• SET PROBLEM:
Repeat every record below exactly, omitting any pictures.

* Start SUPPLIED RECORDS *

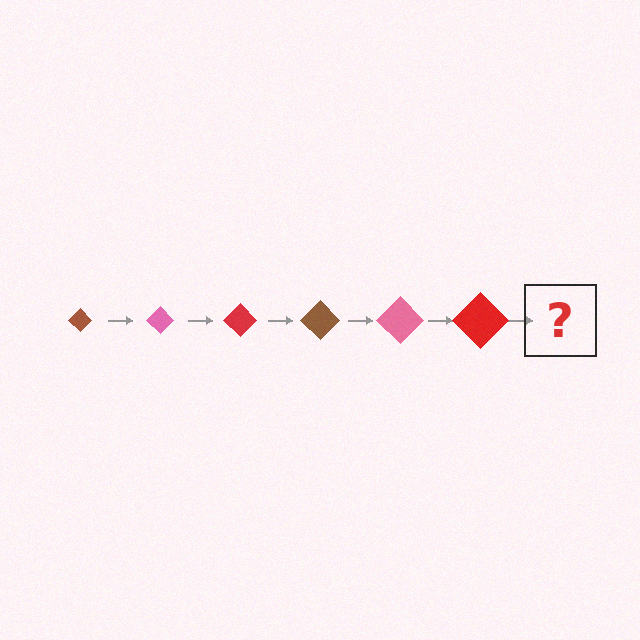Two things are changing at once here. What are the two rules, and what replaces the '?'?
The two rules are that the diamond grows larger each step and the color cycles through brown, pink, and red. The '?' should be a brown diamond, larger than the previous one.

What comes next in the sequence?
The next element should be a brown diamond, larger than the previous one.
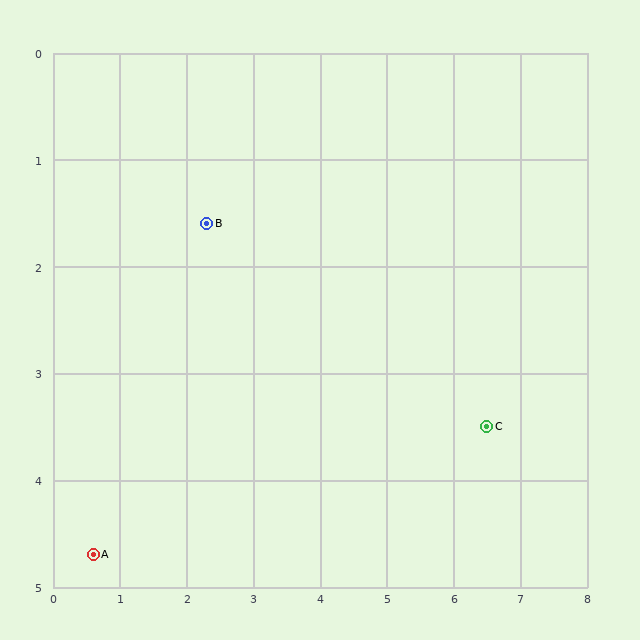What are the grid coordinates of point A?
Point A is at approximately (0.6, 4.7).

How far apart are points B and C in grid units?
Points B and C are about 4.6 grid units apart.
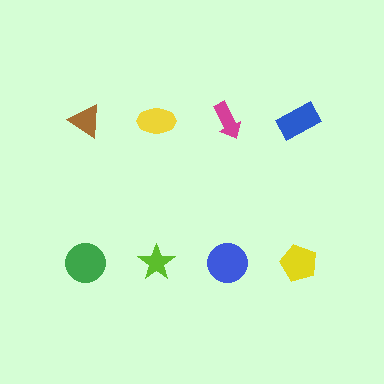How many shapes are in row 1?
4 shapes.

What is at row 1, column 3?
A magenta arrow.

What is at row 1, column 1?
A brown triangle.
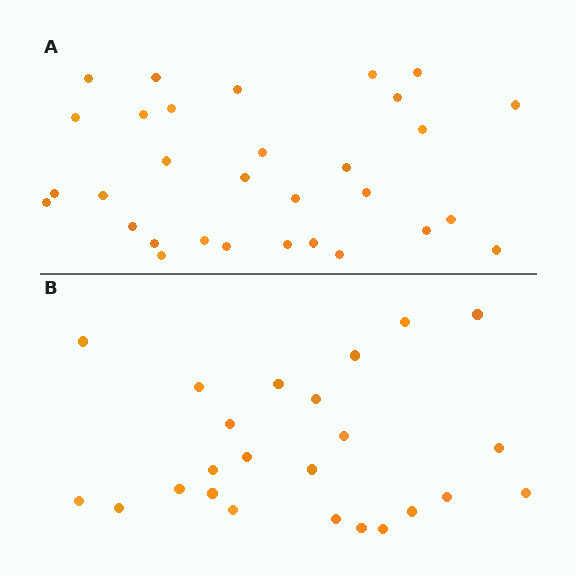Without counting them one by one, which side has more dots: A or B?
Region A (the top region) has more dots.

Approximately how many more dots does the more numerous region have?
Region A has roughly 8 or so more dots than region B.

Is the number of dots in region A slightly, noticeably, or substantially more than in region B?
Region A has noticeably more, but not dramatically so. The ratio is roughly 1.3 to 1.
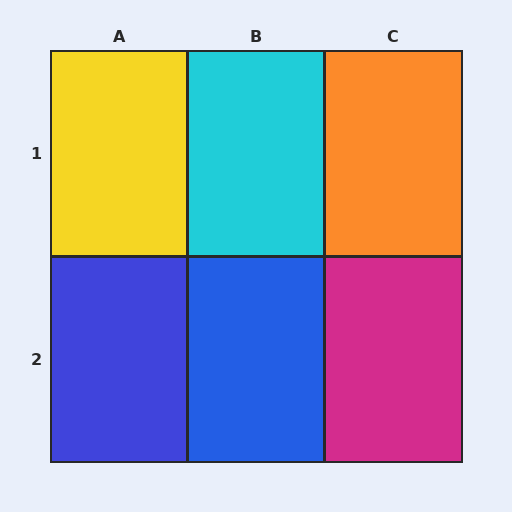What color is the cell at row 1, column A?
Yellow.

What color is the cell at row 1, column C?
Orange.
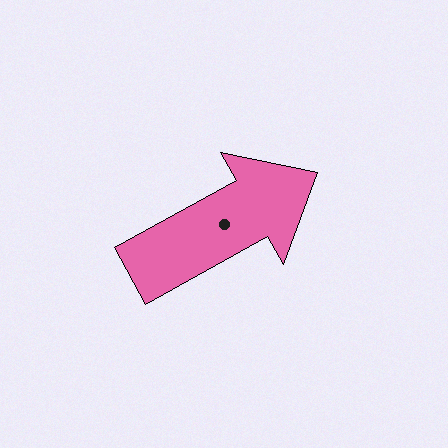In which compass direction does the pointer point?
Northeast.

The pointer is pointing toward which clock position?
Roughly 2 o'clock.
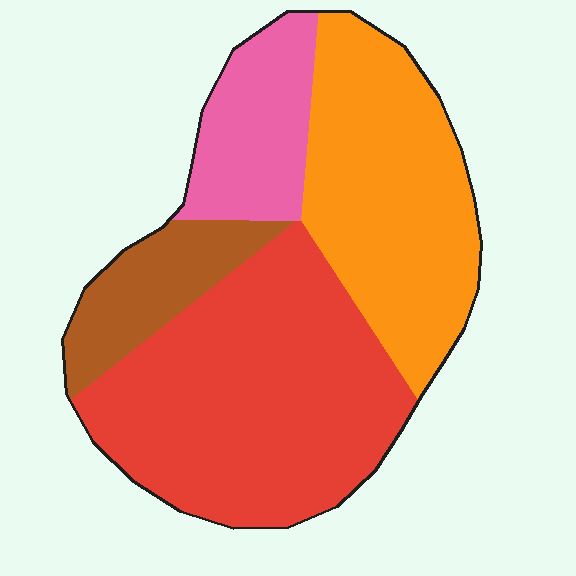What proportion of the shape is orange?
Orange takes up about one third (1/3) of the shape.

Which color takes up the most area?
Red, at roughly 45%.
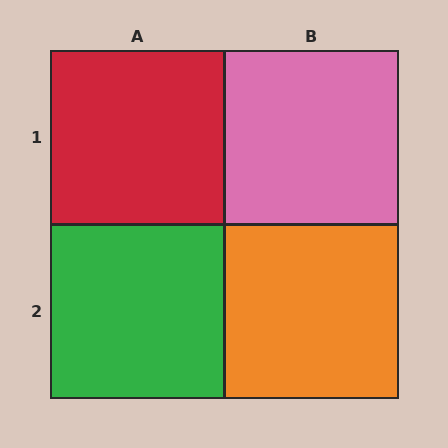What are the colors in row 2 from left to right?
Green, orange.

* End SUPPLIED RECORDS *

• ANSWER TO THIS TASK:
Two things are changing at once here. What are the two rules, and what replaces the '?'?
The two rules are that the diamond grows larger each step and the color cycles through brown, pink, and red. The '?' should be a brown diamond, larger than the previous one.

What comes next in the sequence?
The next element should be a brown diamond, larger than the previous one.
What are the grid coordinates of point A?
Point A is at approximately (0.6, 4.7).

How far apart are points B and C in grid units?
Points B and C are about 4.6 grid units apart.
How many shapes are in row 1?
4 shapes.

What is at row 1, column 3?
A magenta arrow.

What is at row 1, column 1?
A brown triangle.
Without counting them one by one, which side has more dots: A or B?
Region A (the top region) has more dots.

Approximately how many more dots does the more numerous region have?
Region A has roughly 8 or so more dots than region B.

Is the number of dots in region A slightly, noticeably, or substantially more than in region B?
Region A has noticeably more, but not dramatically so. The ratio is roughly 1.3 to 1.
What color is the cell at row 1, column A?
Yellow.

What color is the cell at row 1, column C?
Orange.
In which compass direction does the pointer point?
Northeast.

The pointer is pointing toward which clock position?
Roughly 2 o'clock.
What proportion of the shape is orange?
Orange takes up about one third (1/3) of the shape.

Which color takes up the most area?
Red, at roughly 45%.
What are the colors in row 2 from left to right?
Green, orange.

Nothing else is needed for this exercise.